- Your task: Pictures do not belong in the copy; quote every entry below exactly.

- Working data:
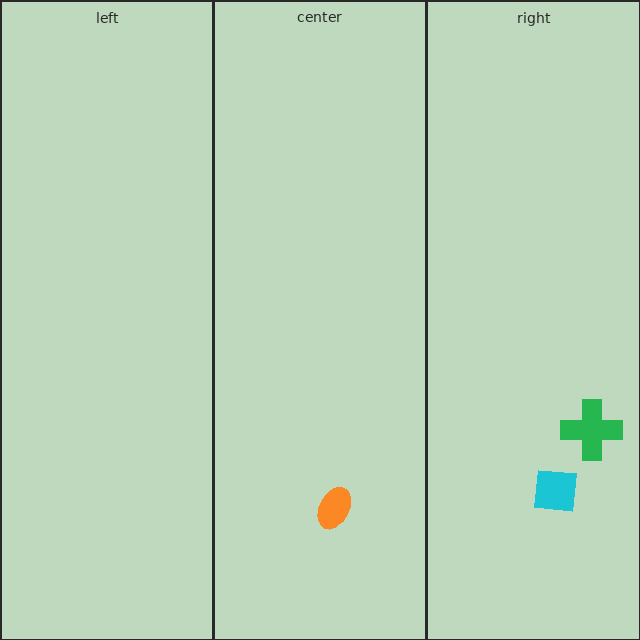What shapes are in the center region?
The orange ellipse.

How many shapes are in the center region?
1.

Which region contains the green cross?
The right region.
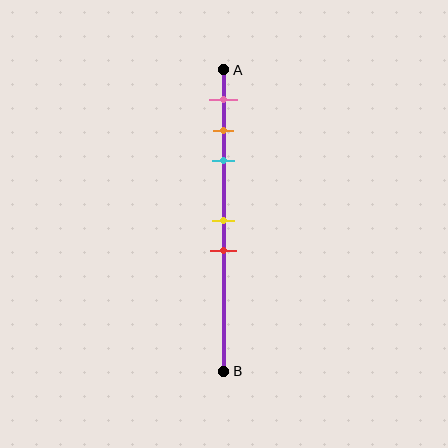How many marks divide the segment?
There are 5 marks dividing the segment.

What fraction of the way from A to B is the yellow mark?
The yellow mark is approximately 50% (0.5) of the way from A to B.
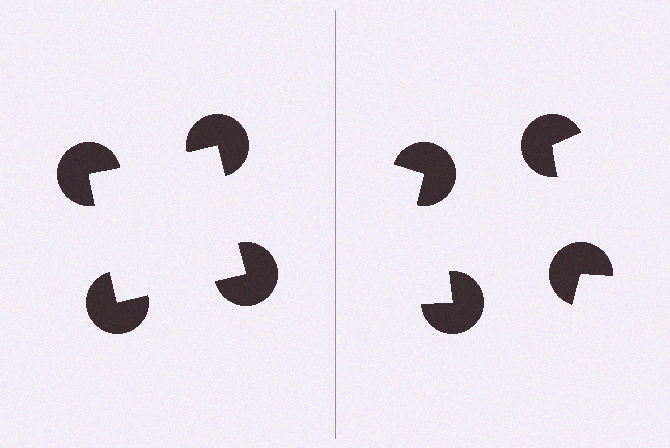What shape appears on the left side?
An illusory square.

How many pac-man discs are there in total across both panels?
8 — 4 on each side.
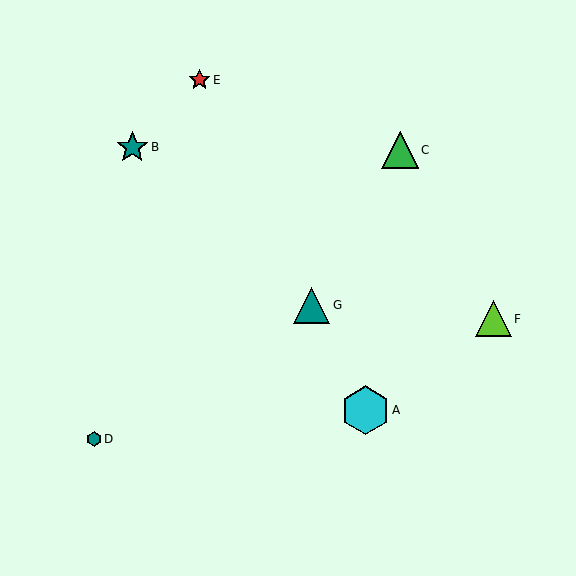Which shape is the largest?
The cyan hexagon (labeled A) is the largest.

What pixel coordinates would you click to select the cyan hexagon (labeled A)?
Click at (365, 410) to select the cyan hexagon A.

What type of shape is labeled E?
Shape E is a red star.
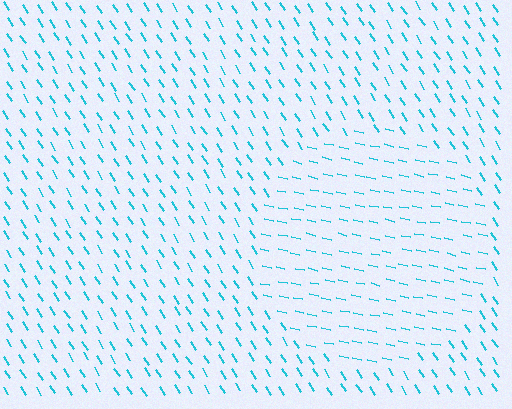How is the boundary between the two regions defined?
The boundary is defined purely by a change in line orientation (approximately 45 degrees difference). All lines are the same color and thickness.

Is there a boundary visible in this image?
Yes, there is a texture boundary formed by a change in line orientation.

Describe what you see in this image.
The image is filled with small cyan line segments. A circle region in the image has lines oriented differently from the surrounding lines, creating a visible texture boundary.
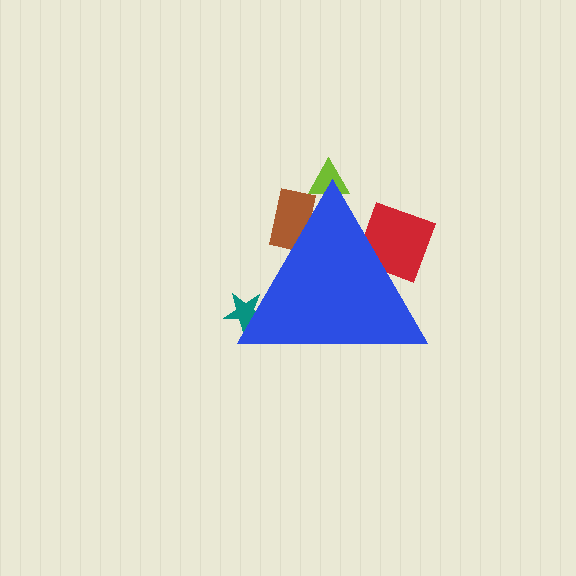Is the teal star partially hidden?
Yes, the teal star is partially hidden behind the blue triangle.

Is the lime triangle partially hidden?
Yes, the lime triangle is partially hidden behind the blue triangle.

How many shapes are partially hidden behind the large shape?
4 shapes are partially hidden.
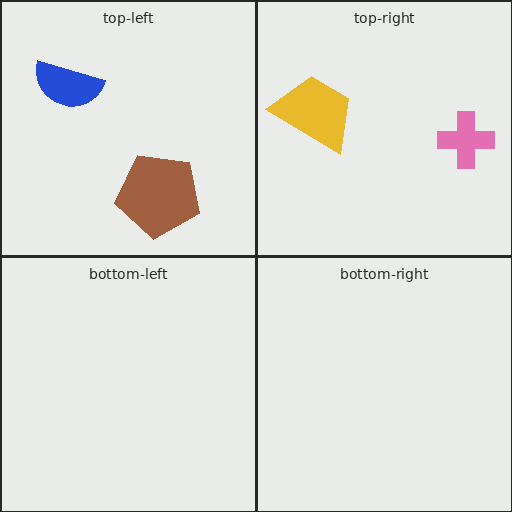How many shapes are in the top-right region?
2.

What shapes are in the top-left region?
The brown pentagon, the blue semicircle.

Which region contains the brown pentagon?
The top-left region.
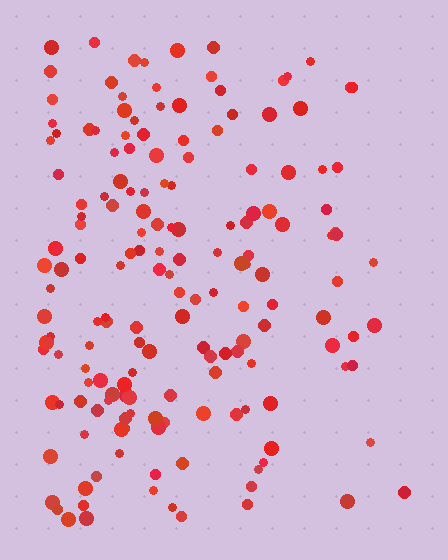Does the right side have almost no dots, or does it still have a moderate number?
Still a moderate number, just noticeably fewer than the left.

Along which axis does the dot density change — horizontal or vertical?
Horizontal.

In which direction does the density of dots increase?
From right to left, with the left side densest.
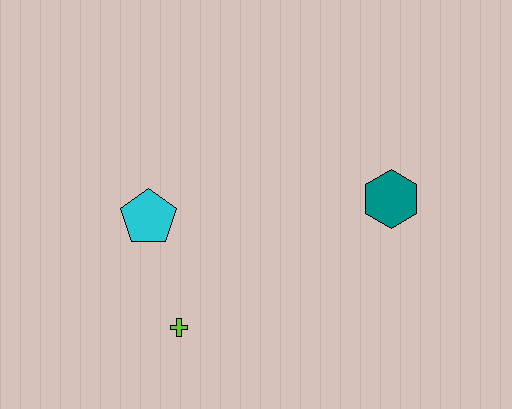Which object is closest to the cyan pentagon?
The lime cross is closest to the cyan pentagon.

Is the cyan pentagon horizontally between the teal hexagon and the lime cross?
No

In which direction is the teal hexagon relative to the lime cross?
The teal hexagon is to the right of the lime cross.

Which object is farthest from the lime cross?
The teal hexagon is farthest from the lime cross.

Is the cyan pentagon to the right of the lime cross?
No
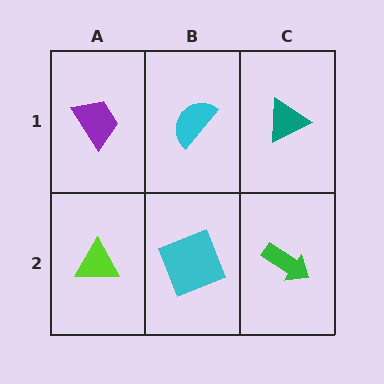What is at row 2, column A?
A lime triangle.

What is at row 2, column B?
A cyan square.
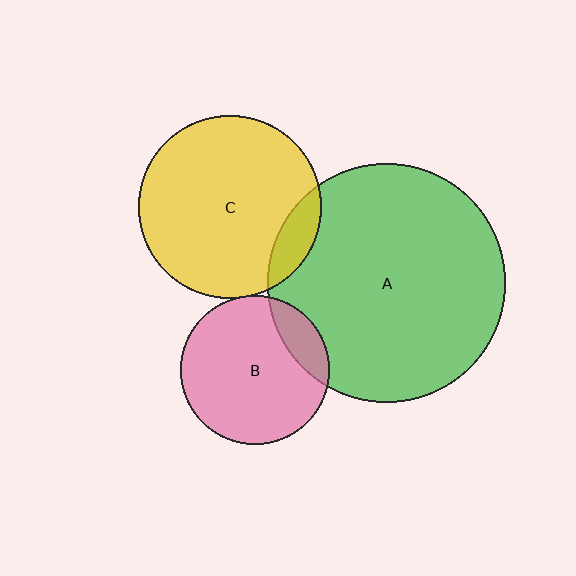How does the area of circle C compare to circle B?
Approximately 1.5 times.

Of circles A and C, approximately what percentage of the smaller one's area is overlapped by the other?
Approximately 10%.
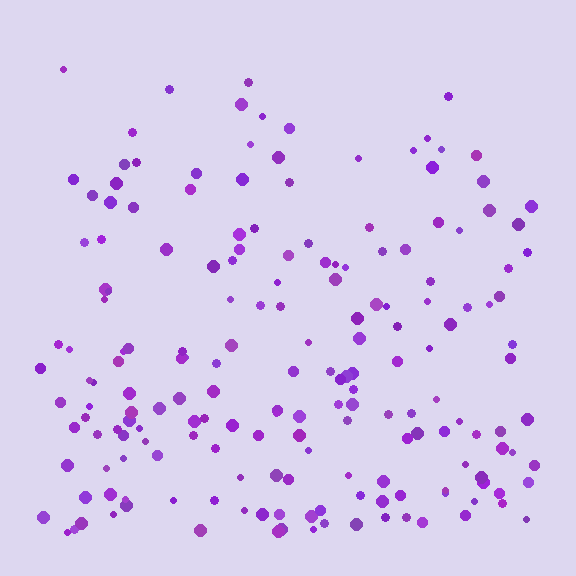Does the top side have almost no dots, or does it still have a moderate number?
Still a moderate number, just noticeably fewer than the bottom.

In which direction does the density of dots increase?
From top to bottom, with the bottom side densest.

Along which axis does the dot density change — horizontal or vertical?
Vertical.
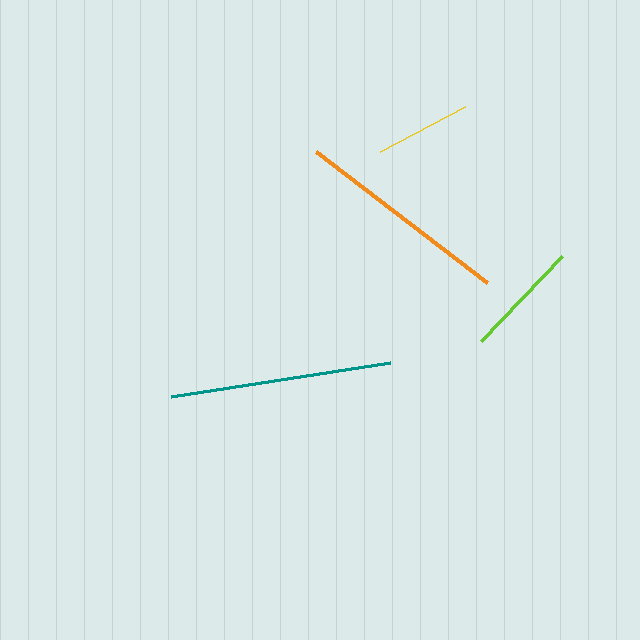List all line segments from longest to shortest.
From longest to shortest: teal and orange (about equal), lime, yellow.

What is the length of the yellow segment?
The yellow segment is approximately 95 pixels long.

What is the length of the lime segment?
The lime segment is approximately 117 pixels long.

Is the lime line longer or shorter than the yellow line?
The lime line is longer than the yellow line.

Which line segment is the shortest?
The yellow line is the shortest at approximately 95 pixels.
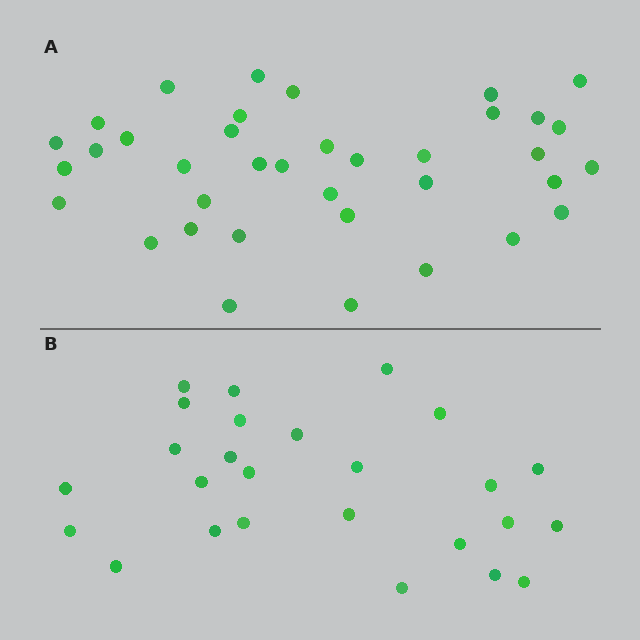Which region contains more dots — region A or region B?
Region A (the top region) has more dots.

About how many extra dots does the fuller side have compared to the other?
Region A has roughly 12 or so more dots than region B.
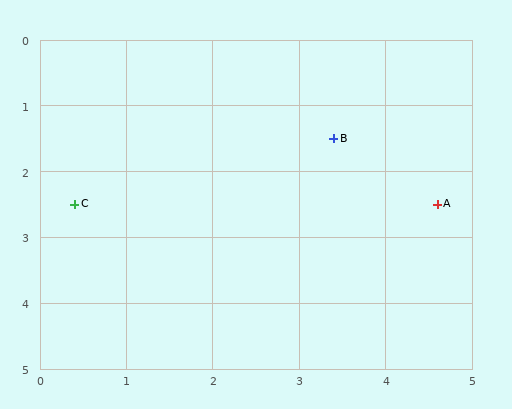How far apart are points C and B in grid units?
Points C and B are about 3.2 grid units apart.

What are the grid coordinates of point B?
Point B is at approximately (3.4, 1.5).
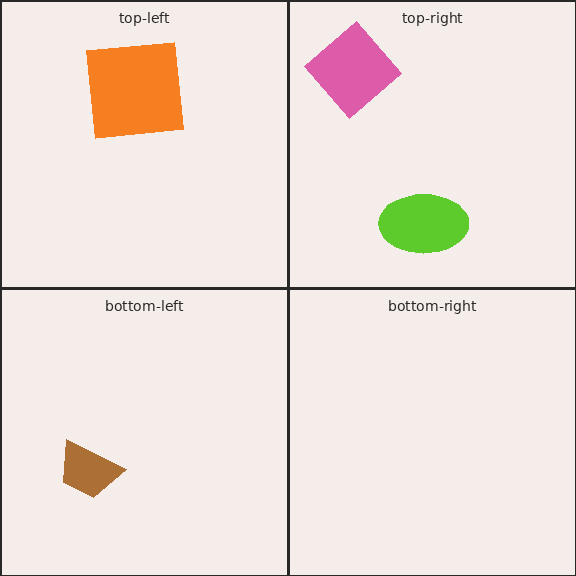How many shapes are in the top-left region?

- Solution to this exercise:
What shapes are in the center region?
The orange ellipse.

How many shapes are in the center region?
1.

Which region contains the green cross?
The right region.
How many marks divide the segment?
There are 5 marks dividing the segment.

What fraction of the way from A to B is the yellow mark?
The yellow mark is approximately 50% (0.5) of the way from A to B.
What shape appears on the left side?
An illusory square.

How many pac-man discs are there in total across both panels?
8 — 4 on each side.
Which shape is the largest?
The cyan hexagon (labeled A) is the largest.

What pixel coordinates would you click to select the cyan hexagon (labeled A)?
Click at (365, 410) to select the cyan hexagon A.

What type of shape is labeled E?
Shape E is a red star.
How is the boundary between the two regions defined?
The boundary is defined purely by a change in line orientation (approximately 45 degrees difference). All lines are the same color and thickness.

Is there a boundary visible in this image?
Yes, there is a texture boundary formed by a change in line orientation.

Describe what you see in this image.
The image is filled with small cyan line segments. A circle region in the image has lines oriented differently from the surrounding lines, creating a visible texture boundary.
Is the teal star partially hidden?
Yes, the teal star is partially hidden behind the blue triangle.

Is the lime triangle partially hidden?
Yes, the lime triangle is partially hidden behind the blue triangle.

How many shapes are partially hidden behind the large shape?
4 shapes are partially hidden.
How many shapes are in the top-right region?
2.

What shapes are in the top-left region?
The brown pentagon, the blue semicircle.

Which region contains the brown pentagon?
The top-left region.
Does the right side have almost no dots, or does it still have a moderate number?
Still a moderate number, just noticeably fewer than the left.

Along which axis does the dot density change — horizontal or vertical?
Horizontal.

In which direction does the density of dots increase?
From right to left, with the left side densest.
Which object is closest to the cyan pentagon?
The lime cross is closest to the cyan pentagon.

Is the cyan pentagon horizontally between the teal hexagon and the lime cross?
No

In which direction is the teal hexagon relative to the lime cross?
The teal hexagon is to the right of the lime cross.

Which object is farthest from the lime cross?
The teal hexagon is farthest from the lime cross.

Is the cyan pentagon to the right of the lime cross?
No
What is at row 2, column A?
A lime triangle.

What is at row 2, column B?
A cyan square.
How does the area of circle C compare to circle B?
Approximately 1.5 times.

Of circles A and C, approximately what percentage of the smaller one's area is overlapped by the other?
Approximately 10%.
Does the top side have almost no dots, or does it still have a moderate number?
Still a moderate number, just noticeably fewer than the bottom.

In which direction does the density of dots increase?
From top to bottom, with the bottom side densest.

Along which axis does the dot density change — horizontal or vertical?
Vertical.
List all line segments from longest to shortest.
From longest to shortest: teal and orange (about equal), lime, yellow.

What is the length of the yellow segment?
The yellow segment is approximately 95 pixels long.

What is the length of the lime segment?
The lime segment is approximately 117 pixels long.

Is the lime line longer or shorter than the yellow line?
The lime line is longer than the yellow line.

Which line segment is the shortest?
The yellow line is the shortest at approximately 95 pixels.
Which region contains more dots — region A or region B?
Region A (the top region) has more dots.

About how many extra dots does the fuller side have compared to the other?
Region A has roughly 12 or so more dots than region B.
How far apart are points C and B in grid units?
Points C and B are about 3.2 grid units apart.

What are the grid coordinates of point B?
Point B is at approximately (3.4, 1.5).
How many shapes are in the top-left region?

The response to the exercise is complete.